Given data:
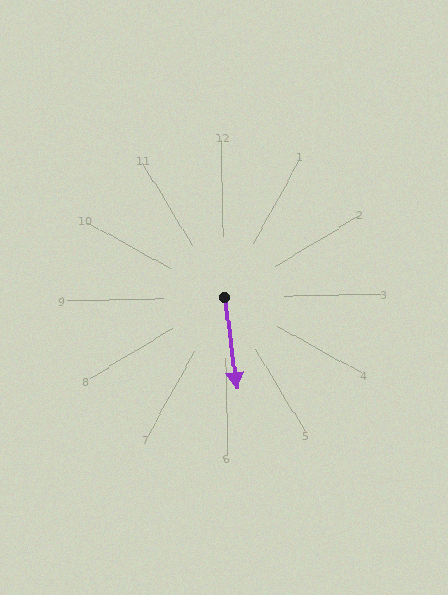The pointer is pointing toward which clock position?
Roughly 6 o'clock.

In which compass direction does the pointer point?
South.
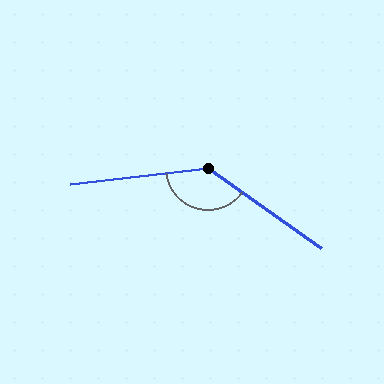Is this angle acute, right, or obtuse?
It is obtuse.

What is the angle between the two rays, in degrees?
Approximately 138 degrees.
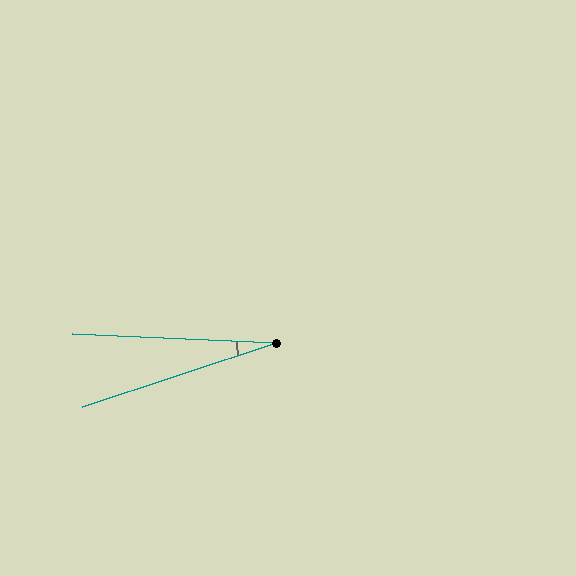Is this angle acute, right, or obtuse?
It is acute.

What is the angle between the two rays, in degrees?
Approximately 21 degrees.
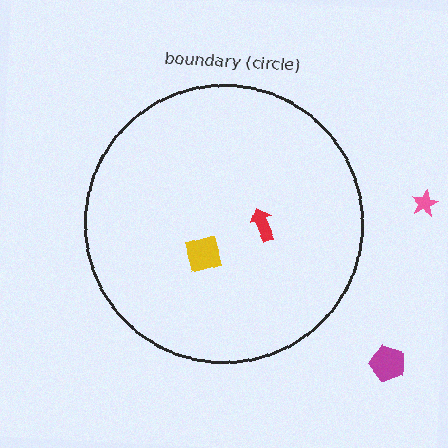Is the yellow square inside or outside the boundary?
Inside.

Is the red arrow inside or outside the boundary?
Inside.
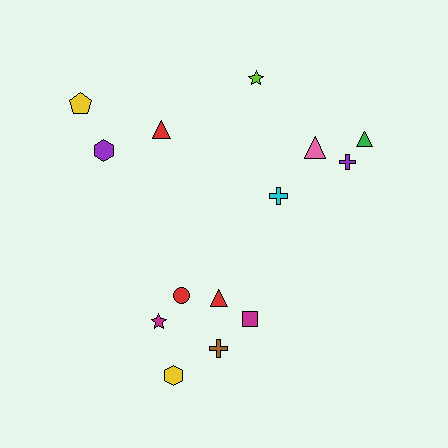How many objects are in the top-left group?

Objective:
Repeat the records above exactly, leaving out the pictures.

Correct output:
The pointer is pointing toward which clock position?
Roughly 6 o'clock.

In which compass direction does the pointer point?
South.
Is this angle acute, right, or obtuse?
It is obtuse.

What is the angle between the two rays, in degrees?
Approximately 138 degrees.
Is this angle acute, right, or obtuse?
It is acute.

What is the angle between the two rays, in degrees?
Approximately 21 degrees.
Is the yellow square inside or outside the boundary?
Inside.

Is the red arrow inside or outside the boundary?
Inside.
How many objects are in the top-left group?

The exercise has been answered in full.